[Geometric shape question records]
** start **
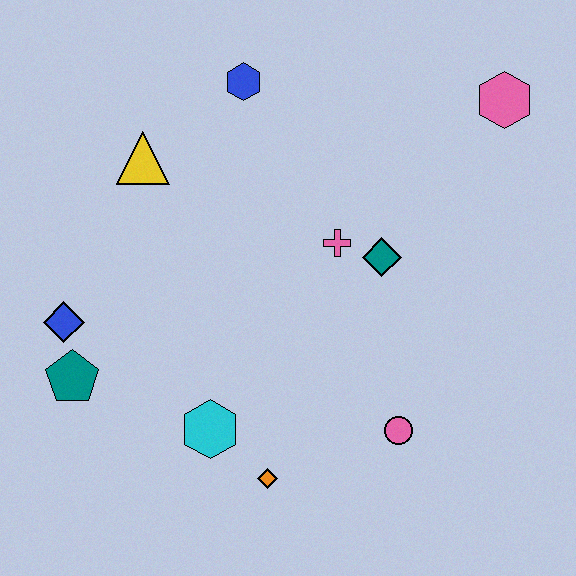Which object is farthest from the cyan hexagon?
The pink hexagon is farthest from the cyan hexagon.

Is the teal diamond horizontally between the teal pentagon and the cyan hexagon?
No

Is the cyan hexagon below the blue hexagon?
Yes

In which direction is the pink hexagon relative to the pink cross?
The pink hexagon is to the right of the pink cross.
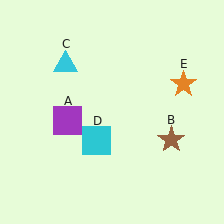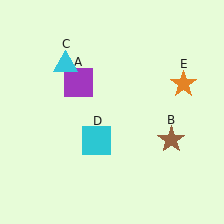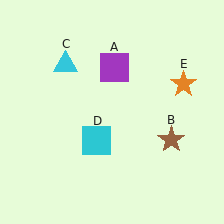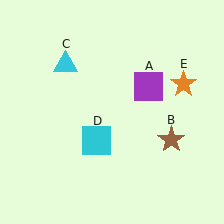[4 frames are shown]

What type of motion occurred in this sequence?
The purple square (object A) rotated clockwise around the center of the scene.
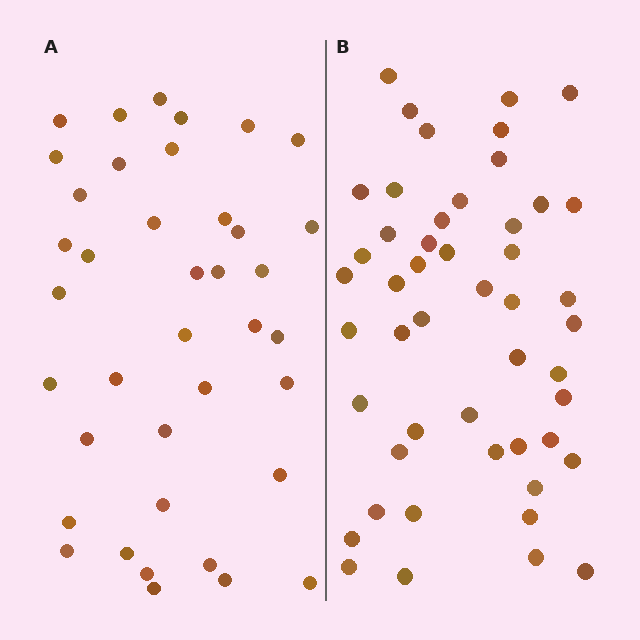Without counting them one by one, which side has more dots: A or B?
Region B (the right region) has more dots.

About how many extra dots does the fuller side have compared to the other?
Region B has roughly 10 or so more dots than region A.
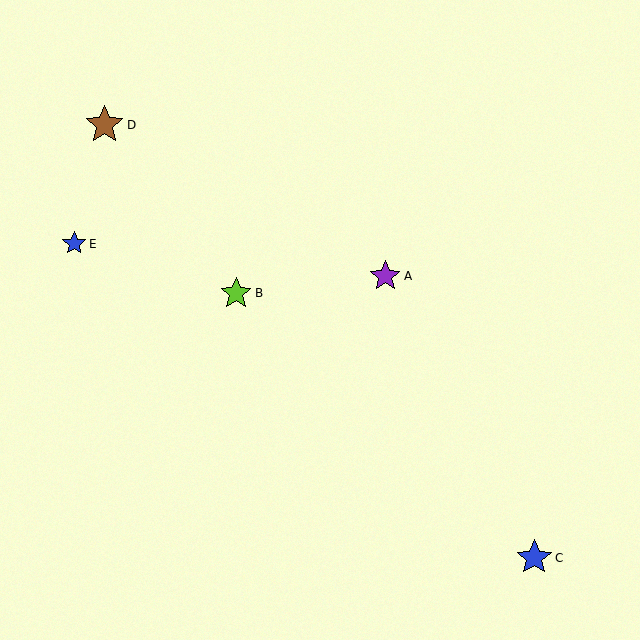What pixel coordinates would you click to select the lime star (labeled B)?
Click at (236, 293) to select the lime star B.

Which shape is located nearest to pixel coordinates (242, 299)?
The lime star (labeled B) at (236, 293) is nearest to that location.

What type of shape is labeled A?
Shape A is a purple star.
** end **
GIVEN REQUEST: Transcribe the entries from their first line to the line that holds "[4 frames are shown]", both included, and skip every picture.

REPLY TO THE EXERCISE:
Which object is farthest from the cyan hexagon?
The pink hexagon is farthest from the cyan hexagon.

Is the teal diamond horizontally between the teal pentagon and the cyan hexagon?
No

Is the cyan hexagon below the blue hexagon?
Yes

In which direction is the pink hexagon relative to the pink cross?
The pink hexagon is to the right of the pink cross.
[4 frames are shown]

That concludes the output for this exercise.